PROBLEM:
Word for word, give the material below again, minus any images.

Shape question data

______________________________

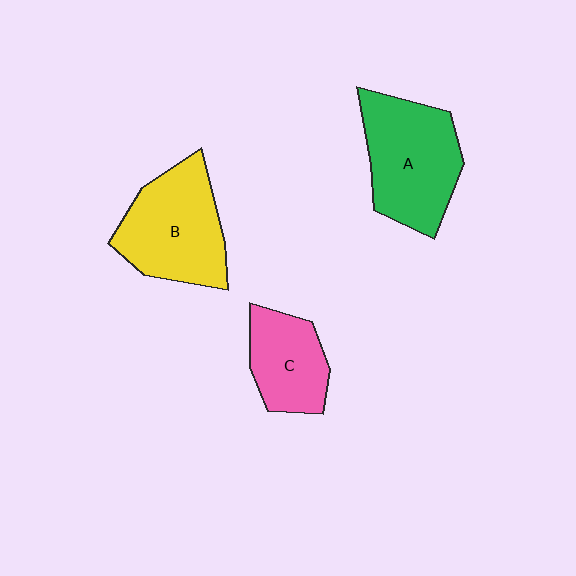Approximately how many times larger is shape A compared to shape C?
Approximately 1.5 times.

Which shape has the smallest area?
Shape C (pink).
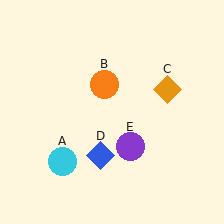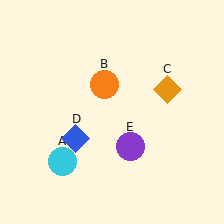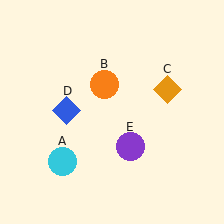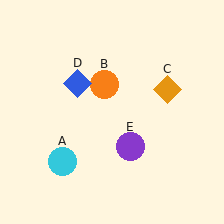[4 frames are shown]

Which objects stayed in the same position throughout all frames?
Cyan circle (object A) and orange circle (object B) and orange diamond (object C) and purple circle (object E) remained stationary.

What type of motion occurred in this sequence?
The blue diamond (object D) rotated clockwise around the center of the scene.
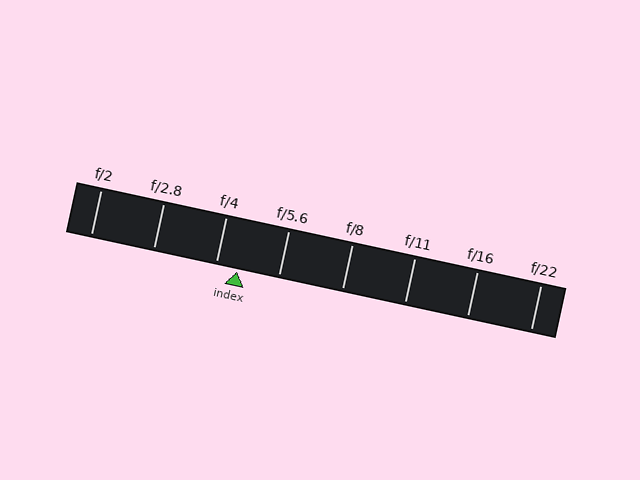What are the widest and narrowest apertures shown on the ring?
The widest aperture shown is f/2 and the narrowest is f/22.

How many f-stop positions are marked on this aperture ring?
There are 8 f-stop positions marked.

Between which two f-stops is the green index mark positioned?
The index mark is between f/4 and f/5.6.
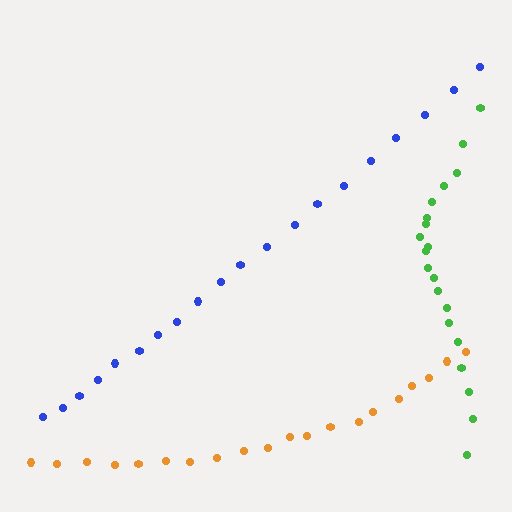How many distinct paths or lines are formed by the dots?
There are 3 distinct paths.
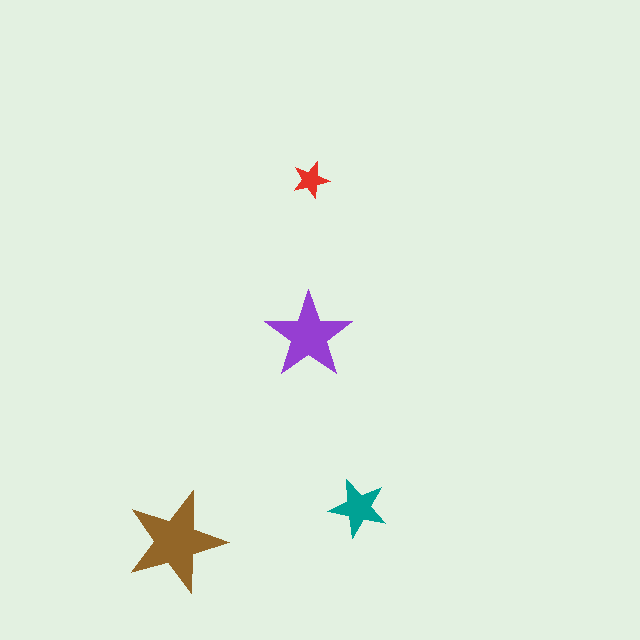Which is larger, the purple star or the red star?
The purple one.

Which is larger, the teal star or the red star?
The teal one.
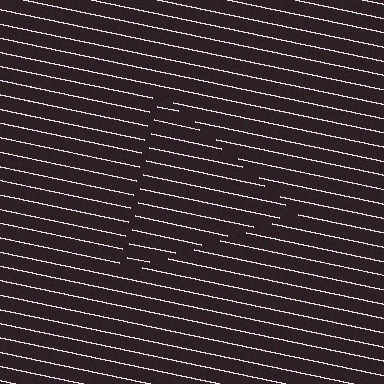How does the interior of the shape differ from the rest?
The interior of the shape contains the same grating, shifted by half a period — the contour is defined by the phase discontinuity where line-ends from the inner and outer gratings abut.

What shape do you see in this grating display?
An illusory triangle. The interior of the shape contains the same grating, shifted by half a period — the contour is defined by the phase discontinuity where line-ends from the inner and outer gratings abut.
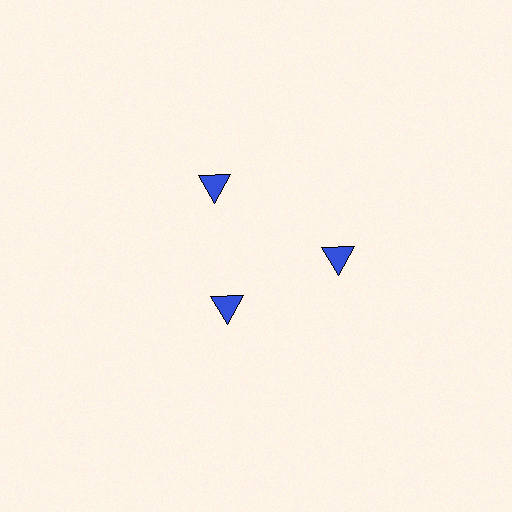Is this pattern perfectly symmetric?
No. The 3 blue triangles are arranged in a ring, but one element near the 7 o'clock position is pulled inward toward the center, breaking the 3-fold rotational symmetry.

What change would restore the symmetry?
The symmetry would be restored by moving it outward, back onto the ring so that all 3 triangles sit at equal angles and equal distance from the center.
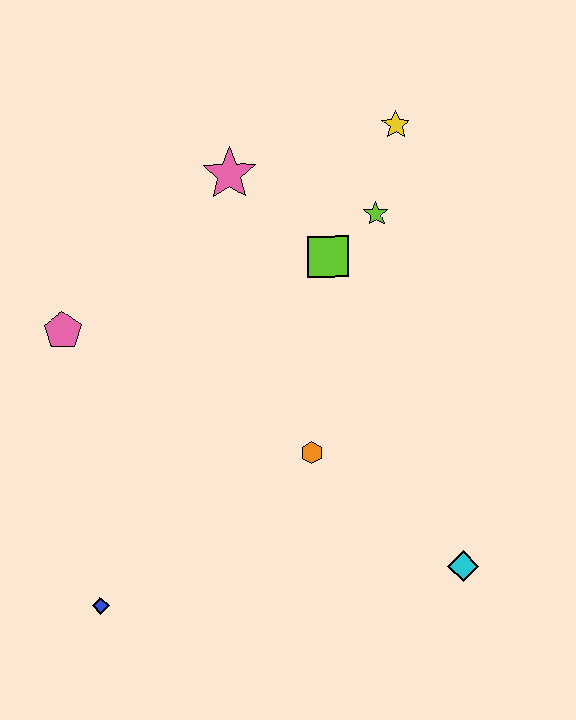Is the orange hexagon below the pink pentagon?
Yes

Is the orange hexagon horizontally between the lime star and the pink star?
Yes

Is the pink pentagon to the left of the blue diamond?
Yes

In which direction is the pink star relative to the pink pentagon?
The pink star is to the right of the pink pentagon.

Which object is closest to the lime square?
The lime star is closest to the lime square.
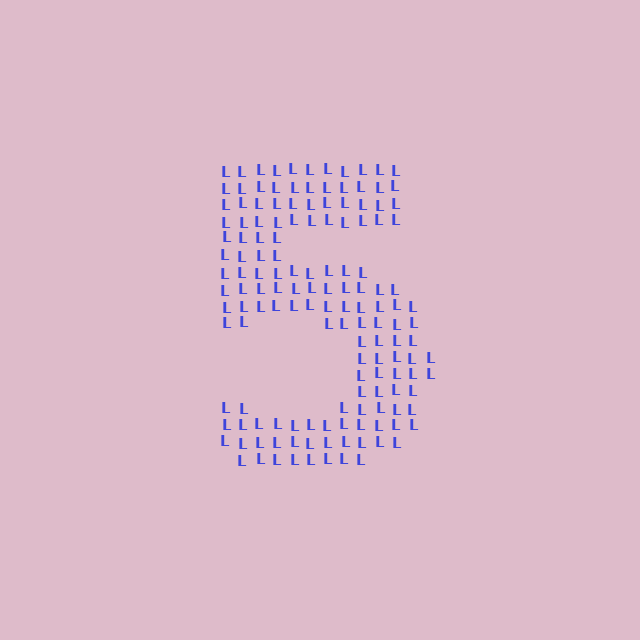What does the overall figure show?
The overall figure shows the digit 5.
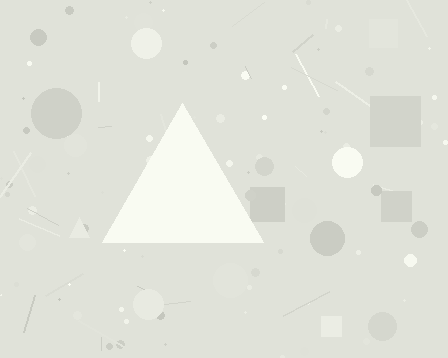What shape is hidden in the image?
A triangle is hidden in the image.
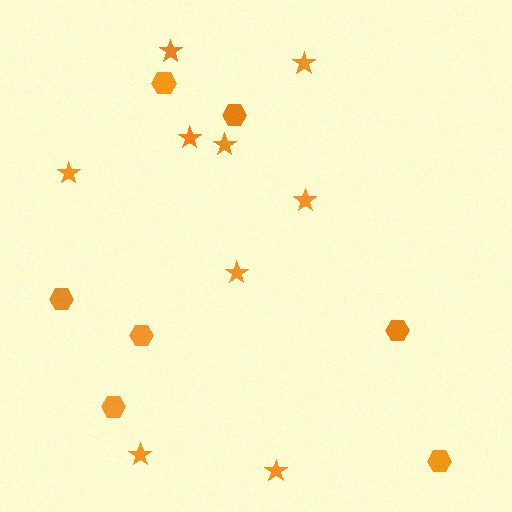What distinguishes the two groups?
There are 2 groups: one group of hexagons (7) and one group of stars (9).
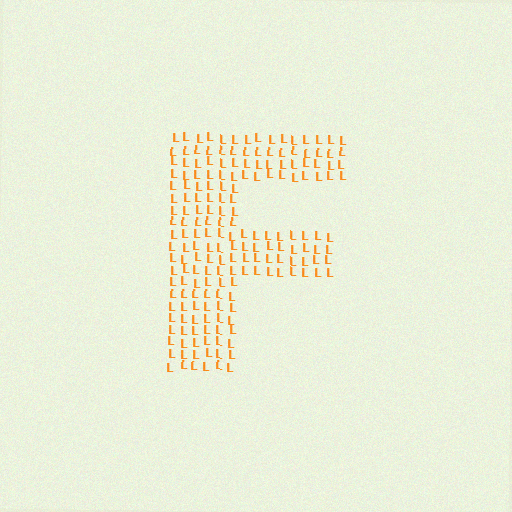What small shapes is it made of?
It is made of small letter L's.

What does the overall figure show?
The overall figure shows the letter F.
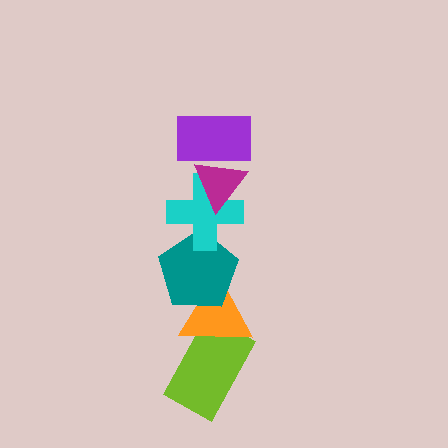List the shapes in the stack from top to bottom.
From top to bottom: the purple rectangle, the magenta triangle, the cyan cross, the teal pentagon, the orange triangle, the lime rectangle.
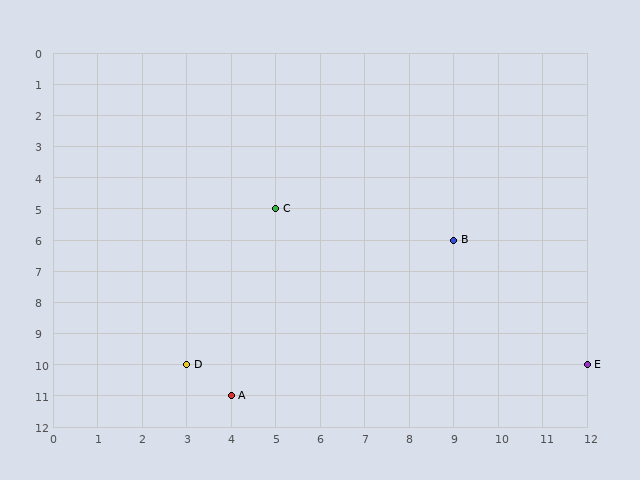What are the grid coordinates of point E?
Point E is at grid coordinates (12, 10).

______________________________

FINAL ANSWER:
Approximately how many times larger is shape A compared to shape C?
Approximately 1.5 times.

Which shape has the smallest area?
Shape C (pink).
[4 frames are shown]

Which objects stayed in the same position throughout all frames?
Cyan circle (object A) and orange circle (object B) and orange diamond (object C) and purple circle (object E) remained stationary.

What type of motion occurred in this sequence?
The blue diamond (object D) rotated clockwise around the center of the scene.
What are the widest and narrowest apertures shown on the ring?
The widest aperture shown is f/2 and the narrowest is f/22.

How many f-stop positions are marked on this aperture ring?
There are 8 f-stop positions marked.

Between which two f-stops is the green index mark positioned?
The index mark is between f/4 and f/5.6.
How many distinct paths or lines are formed by the dots?
There are 3 distinct paths.
Which is larger, the purple star or the red star?
The purple one.

Which is larger, the teal star or the red star?
The teal one.
How does the interior of the shape differ from the rest?
The interior of the shape contains the same grating, shifted by half a period — the contour is defined by the phase discontinuity where line-ends from the inner and outer gratings abut.

What shape do you see in this grating display?
An illusory triangle. The interior of the shape contains the same grating, shifted by half a period — the contour is defined by the phase discontinuity where line-ends from the inner and outer gratings abut.
Is this pattern perfectly symmetric?
No. The 3 blue triangles are arranged in a ring, but one element near the 7 o'clock position is pulled inward toward the center, breaking the 3-fold rotational symmetry.

What change would restore the symmetry?
The symmetry would be restored by moving it outward, back onto the ring so that all 3 triangles sit at equal angles and equal distance from the center.
Is the orange hexagon below the pink pentagon?
Yes

Is the orange hexagon horizontally between the lime star and the pink star?
Yes

Is the pink pentagon to the left of the blue diamond?
Yes

In which direction is the pink star relative to the pink pentagon?
The pink star is to the right of the pink pentagon.

Which object is closest to the lime square?
The lime star is closest to the lime square.
What does the overall figure show?
The overall figure shows the digit 5.
What shape is hidden in the image?
A triangle is hidden in the image.
What distinguishes the two groups?
There are 2 groups: one group of hexagons (7) and one group of stars (9).
What small shapes is it made of?
It is made of small letter L's.

What does the overall figure show?
The overall figure shows the letter F.
List the shapes in the stack from top to bottom.
From top to bottom: the purple rectangle, the magenta triangle, the cyan cross, the teal pentagon, the orange triangle, the lime rectangle.
What are the grid coordinates of point E?
Point E is at grid coordinates (12, 10).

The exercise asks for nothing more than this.